### WRITTEN PROBLEM:
Using the records below, reproduce exactly the lines from the one containing "How many objects are in the image?" through the end, and nothing more; skip the images.

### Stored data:
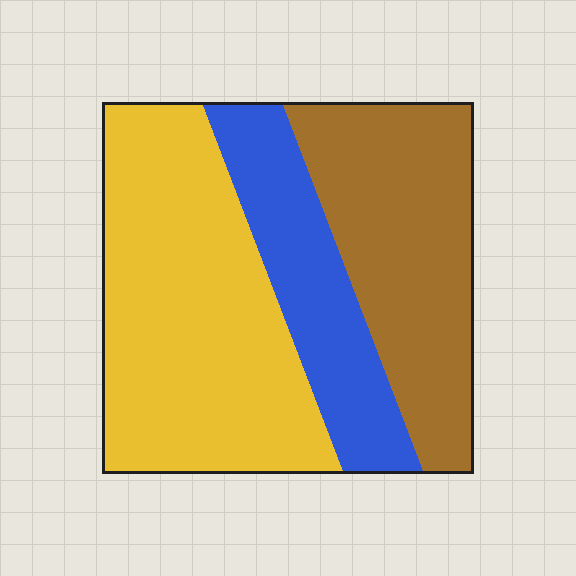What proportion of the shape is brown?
Brown covers 33% of the shape.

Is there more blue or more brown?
Brown.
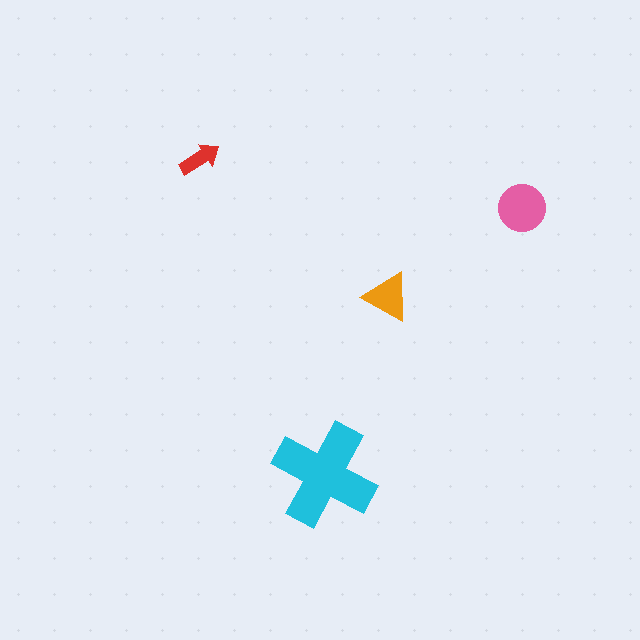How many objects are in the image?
There are 4 objects in the image.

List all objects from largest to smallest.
The cyan cross, the pink circle, the orange triangle, the red arrow.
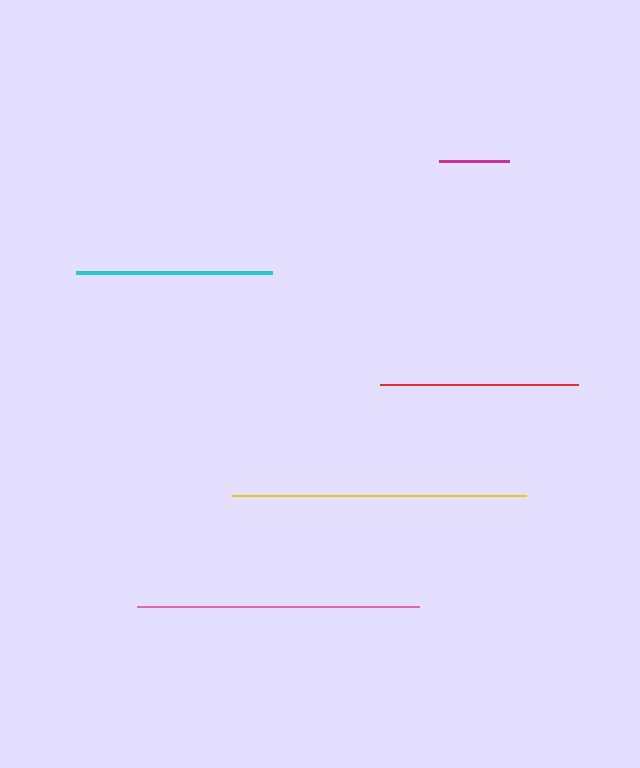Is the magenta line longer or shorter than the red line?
The red line is longer than the magenta line.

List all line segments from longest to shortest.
From longest to shortest: yellow and pink (about equal), red and cyan (about equal), magenta.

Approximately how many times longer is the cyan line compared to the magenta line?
The cyan line is approximately 2.8 times the length of the magenta line.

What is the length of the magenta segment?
The magenta segment is approximately 71 pixels long.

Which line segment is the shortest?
The magenta line is the shortest at approximately 71 pixels.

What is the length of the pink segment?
The pink segment is approximately 283 pixels long.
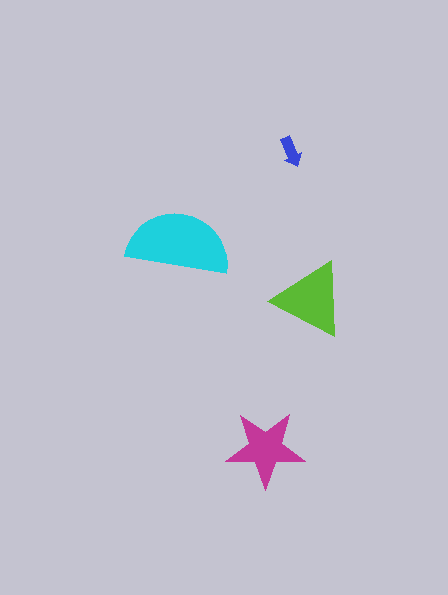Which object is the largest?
The cyan semicircle.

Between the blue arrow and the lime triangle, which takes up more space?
The lime triangle.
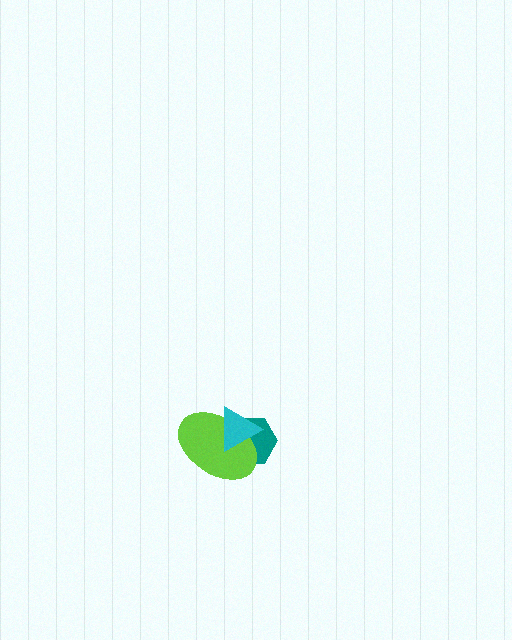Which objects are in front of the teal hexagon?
2 objects cover part of the teal hexagon: the lime ellipse and the cyan triangle.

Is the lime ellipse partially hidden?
Yes, it is partially covered by another shape.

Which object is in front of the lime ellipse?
The cyan triangle is in front of the lime ellipse.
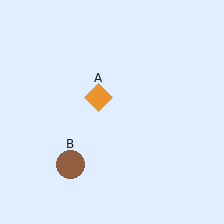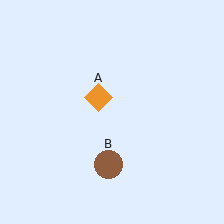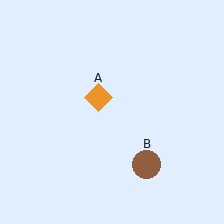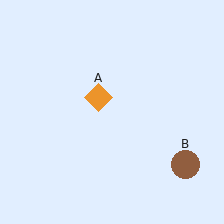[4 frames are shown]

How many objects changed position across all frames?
1 object changed position: brown circle (object B).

### EXERCISE SOLUTION:
How many objects are in the image?
There are 4 objects in the image.

List all objects from largest to smallest.
The cyan cross, the pink circle, the orange triangle, the red arrow.
Is the magenta line longer or shorter than the red line?
The red line is longer than the magenta line.

List all line segments from longest to shortest.
From longest to shortest: yellow and pink (about equal), red and cyan (about equal), magenta.

Approximately how many times longer is the cyan line compared to the magenta line?
The cyan line is approximately 2.8 times the length of the magenta line.

What is the length of the magenta segment?
The magenta segment is approximately 71 pixels long.

Which line segment is the shortest?
The magenta line is the shortest at approximately 71 pixels.

What is the length of the pink segment?
The pink segment is approximately 283 pixels long.
Which object is the largest?
The cyan semicircle.

Between the blue arrow and the lime triangle, which takes up more space?
The lime triangle.
Which objects are in front of the teal hexagon?
2 objects cover part of the teal hexagon: the lime ellipse and the cyan triangle.

Is the lime ellipse partially hidden?
Yes, it is partially covered by another shape.

Which object is in front of the lime ellipse?
The cyan triangle is in front of the lime ellipse.
[4 frames are shown]

How many objects changed position across all frames?
1 object changed position: brown circle (object B).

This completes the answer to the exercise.